TASK REQUIREMENTS
Beginning with the line where "Can you count" appears, repeat every remaining line of the entries exactly, the last line included.

INPUT
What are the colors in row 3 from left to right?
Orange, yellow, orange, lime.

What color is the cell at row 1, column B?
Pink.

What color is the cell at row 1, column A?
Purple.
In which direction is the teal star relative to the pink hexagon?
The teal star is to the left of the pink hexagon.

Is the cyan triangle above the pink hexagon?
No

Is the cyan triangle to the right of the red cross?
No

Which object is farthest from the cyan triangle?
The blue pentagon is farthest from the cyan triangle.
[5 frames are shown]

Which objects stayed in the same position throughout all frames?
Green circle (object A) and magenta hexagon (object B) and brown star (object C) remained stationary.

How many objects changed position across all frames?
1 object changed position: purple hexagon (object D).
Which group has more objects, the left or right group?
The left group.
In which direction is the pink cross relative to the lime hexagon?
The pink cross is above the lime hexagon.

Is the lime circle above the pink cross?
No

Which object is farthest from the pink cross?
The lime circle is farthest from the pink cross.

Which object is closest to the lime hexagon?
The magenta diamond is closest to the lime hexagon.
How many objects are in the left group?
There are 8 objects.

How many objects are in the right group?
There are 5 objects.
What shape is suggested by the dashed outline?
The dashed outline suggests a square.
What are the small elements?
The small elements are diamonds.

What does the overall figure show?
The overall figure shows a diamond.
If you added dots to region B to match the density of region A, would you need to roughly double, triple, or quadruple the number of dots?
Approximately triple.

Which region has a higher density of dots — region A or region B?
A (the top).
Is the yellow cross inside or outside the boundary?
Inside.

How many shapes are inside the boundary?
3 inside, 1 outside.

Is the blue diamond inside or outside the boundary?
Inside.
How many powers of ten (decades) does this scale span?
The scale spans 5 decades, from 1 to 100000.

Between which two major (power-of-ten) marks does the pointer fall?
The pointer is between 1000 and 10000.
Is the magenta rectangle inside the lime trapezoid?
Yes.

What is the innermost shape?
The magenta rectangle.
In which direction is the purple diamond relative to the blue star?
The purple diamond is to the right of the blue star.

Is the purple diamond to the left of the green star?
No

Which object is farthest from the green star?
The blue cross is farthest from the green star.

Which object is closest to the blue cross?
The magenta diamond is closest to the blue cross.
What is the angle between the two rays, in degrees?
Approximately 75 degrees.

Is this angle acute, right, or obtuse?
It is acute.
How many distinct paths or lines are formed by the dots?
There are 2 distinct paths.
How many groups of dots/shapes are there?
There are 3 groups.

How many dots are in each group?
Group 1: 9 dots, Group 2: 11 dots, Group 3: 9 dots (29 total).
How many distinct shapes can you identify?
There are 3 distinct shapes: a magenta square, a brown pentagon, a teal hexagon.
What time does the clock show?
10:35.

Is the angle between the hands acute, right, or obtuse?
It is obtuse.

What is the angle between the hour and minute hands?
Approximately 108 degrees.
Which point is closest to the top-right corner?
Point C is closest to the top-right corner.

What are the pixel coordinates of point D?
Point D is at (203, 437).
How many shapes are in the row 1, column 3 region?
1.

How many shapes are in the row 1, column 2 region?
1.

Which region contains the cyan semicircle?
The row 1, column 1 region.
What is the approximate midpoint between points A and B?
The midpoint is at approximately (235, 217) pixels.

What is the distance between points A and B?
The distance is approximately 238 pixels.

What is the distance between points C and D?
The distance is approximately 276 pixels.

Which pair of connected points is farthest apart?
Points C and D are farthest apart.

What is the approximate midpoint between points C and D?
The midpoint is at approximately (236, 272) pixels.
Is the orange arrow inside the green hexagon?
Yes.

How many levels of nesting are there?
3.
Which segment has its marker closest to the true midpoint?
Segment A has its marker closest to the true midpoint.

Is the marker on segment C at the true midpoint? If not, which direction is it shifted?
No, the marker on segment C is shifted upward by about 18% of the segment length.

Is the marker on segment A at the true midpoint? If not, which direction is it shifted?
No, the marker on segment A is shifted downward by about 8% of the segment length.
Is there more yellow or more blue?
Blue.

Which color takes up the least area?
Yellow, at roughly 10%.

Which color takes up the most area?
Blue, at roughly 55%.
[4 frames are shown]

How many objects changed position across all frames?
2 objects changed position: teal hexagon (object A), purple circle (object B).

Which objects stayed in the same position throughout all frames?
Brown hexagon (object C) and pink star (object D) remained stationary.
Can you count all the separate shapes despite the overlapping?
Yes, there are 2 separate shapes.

SOLUTION FOR THIS EXERCISE
Can you count all the separate shapes despite the overlapping?
Yes, there are 2 separate shapes.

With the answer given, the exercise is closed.